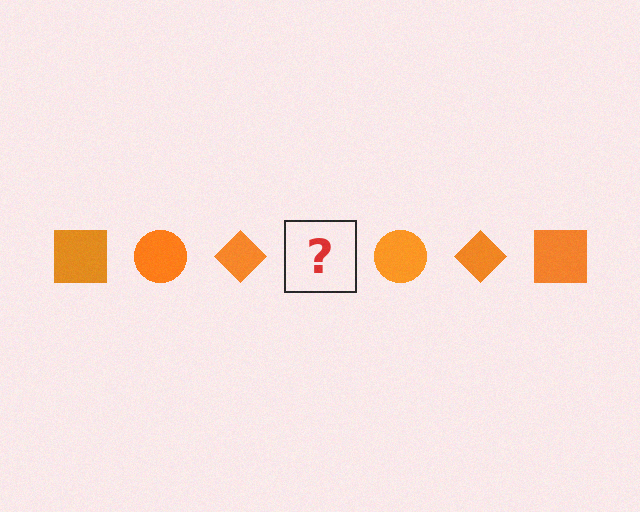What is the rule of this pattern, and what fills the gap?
The rule is that the pattern cycles through square, circle, diamond shapes in orange. The gap should be filled with an orange square.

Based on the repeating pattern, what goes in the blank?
The blank should be an orange square.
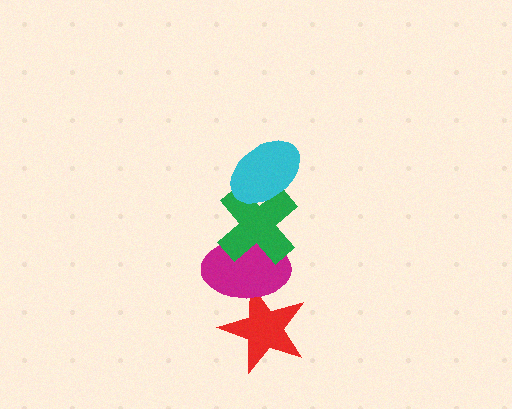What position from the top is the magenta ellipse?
The magenta ellipse is 3rd from the top.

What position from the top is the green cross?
The green cross is 2nd from the top.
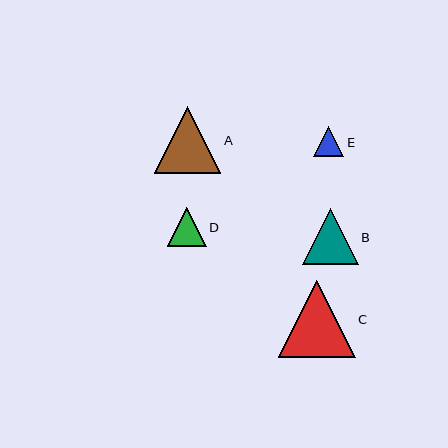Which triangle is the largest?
Triangle C is the largest with a size of approximately 76 pixels.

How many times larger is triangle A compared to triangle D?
Triangle A is approximately 1.7 times the size of triangle D.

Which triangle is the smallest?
Triangle E is the smallest with a size of approximately 30 pixels.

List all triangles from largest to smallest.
From largest to smallest: C, A, B, D, E.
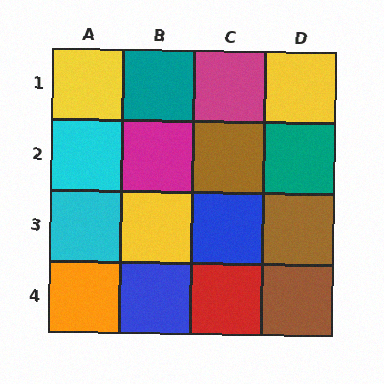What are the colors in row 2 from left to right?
Cyan, magenta, brown, teal.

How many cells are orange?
1 cell is orange.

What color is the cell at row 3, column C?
Blue.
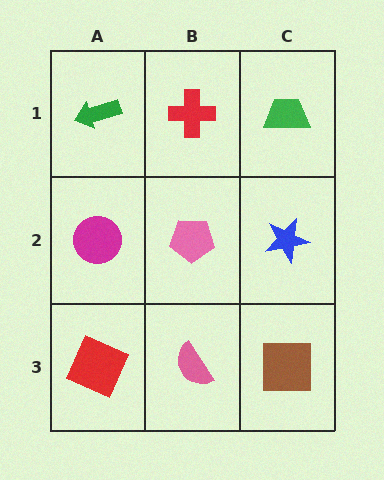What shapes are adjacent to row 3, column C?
A blue star (row 2, column C), a pink semicircle (row 3, column B).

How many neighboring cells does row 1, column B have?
3.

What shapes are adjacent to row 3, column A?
A magenta circle (row 2, column A), a pink semicircle (row 3, column B).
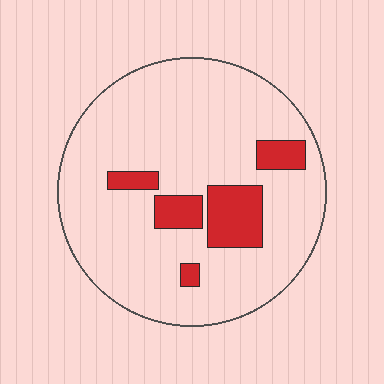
------------
* **Your task**
Set the material above down again word for word. Include none of its pictures.

* **Written solution**
What is the rule of this pattern, and what fills the gap?
The rule is that the pattern cycles through square, circle, diamond shapes in orange. The gap should be filled with an orange square.

Based on the repeating pattern, what goes in the blank?
The blank should be an orange square.
What position from the top is the magenta ellipse?
The magenta ellipse is 3rd from the top.

What position from the top is the green cross?
The green cross is 2nd from the top.
Which triangle is the largest?
Triangle C is the largest with a size of approximately 76 pixels.

How many times larger is triangle A compared to triangle D?
Triangle A is approximately 1.7 times the size of triangle D.

Which triangle is the smallest?
Triangle E is the smallest with a size of approximately 30 pixels.

List all triangles from largest to smallest.
From largest to smallest: C, A, B, D, E.
What are the colors in row 2 from left to right?
Cyan, magenta, brown, teal.

How many cells are orange?
1 cell is orange.

What color is the cell at row 3, column C?
Blue.
What shapes are adjacent to row 3, column C?
A blue star (row 2, column C), a pink semicircle (row 3, column B).

How many neighboring cells does row 1, column B have?
3.

What shapes are adjacent to row 3, column A?
A magenta circle (row 2, column A), a pink semicircle (row 3, column B).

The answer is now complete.